EXERCISE INPUTS
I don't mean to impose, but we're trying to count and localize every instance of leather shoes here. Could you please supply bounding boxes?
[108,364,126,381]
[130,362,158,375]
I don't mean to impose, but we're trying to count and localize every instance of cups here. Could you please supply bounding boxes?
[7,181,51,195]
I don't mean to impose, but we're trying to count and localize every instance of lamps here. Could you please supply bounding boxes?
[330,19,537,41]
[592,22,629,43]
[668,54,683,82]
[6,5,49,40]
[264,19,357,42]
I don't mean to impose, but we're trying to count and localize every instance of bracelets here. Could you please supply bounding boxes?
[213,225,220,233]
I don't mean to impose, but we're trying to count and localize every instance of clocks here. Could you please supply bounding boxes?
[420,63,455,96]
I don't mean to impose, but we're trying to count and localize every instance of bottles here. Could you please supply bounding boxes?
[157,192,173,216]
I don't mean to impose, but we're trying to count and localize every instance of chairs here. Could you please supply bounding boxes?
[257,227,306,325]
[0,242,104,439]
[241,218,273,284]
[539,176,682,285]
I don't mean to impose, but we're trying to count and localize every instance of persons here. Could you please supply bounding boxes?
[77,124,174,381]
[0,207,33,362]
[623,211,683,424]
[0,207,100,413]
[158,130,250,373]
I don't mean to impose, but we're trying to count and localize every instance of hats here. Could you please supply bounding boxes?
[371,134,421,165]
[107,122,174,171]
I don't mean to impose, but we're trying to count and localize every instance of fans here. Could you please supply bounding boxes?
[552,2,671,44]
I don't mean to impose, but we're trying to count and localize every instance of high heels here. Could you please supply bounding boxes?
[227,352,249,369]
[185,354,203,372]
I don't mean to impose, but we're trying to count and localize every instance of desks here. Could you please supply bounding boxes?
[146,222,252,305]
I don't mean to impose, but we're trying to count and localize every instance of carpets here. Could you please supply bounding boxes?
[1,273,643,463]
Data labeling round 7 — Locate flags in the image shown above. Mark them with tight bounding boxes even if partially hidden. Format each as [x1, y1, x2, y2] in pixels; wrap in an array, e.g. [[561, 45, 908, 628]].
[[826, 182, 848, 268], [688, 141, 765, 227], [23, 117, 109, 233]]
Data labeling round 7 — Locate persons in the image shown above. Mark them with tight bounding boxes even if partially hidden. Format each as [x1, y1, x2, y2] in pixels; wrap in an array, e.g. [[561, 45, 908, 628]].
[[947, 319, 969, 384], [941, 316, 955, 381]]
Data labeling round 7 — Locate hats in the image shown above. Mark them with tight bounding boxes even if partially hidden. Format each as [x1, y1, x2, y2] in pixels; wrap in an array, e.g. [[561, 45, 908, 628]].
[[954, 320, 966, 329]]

THE EXERCISE
Reproduce verbatim the portion of the data that opens with the line containing "lamps here. Could you please supply bounding boxes?" and closes with the line containing "[213,225,220,233]", including both of those lines.

RESULT
I don't mean to impose, but we're trying to count and localize every instance of lamps here. Could you please supply bounding boxes?
[330,19,537,41]
[592,22,629,43]
[668,54,683,82]
[6,5,49,40]
[264,19,357,42]
I don't mean to impose, but we're trying to count and localize every instance of bracelets here. Could you please supply bounding boxes?
[213,225,220,233]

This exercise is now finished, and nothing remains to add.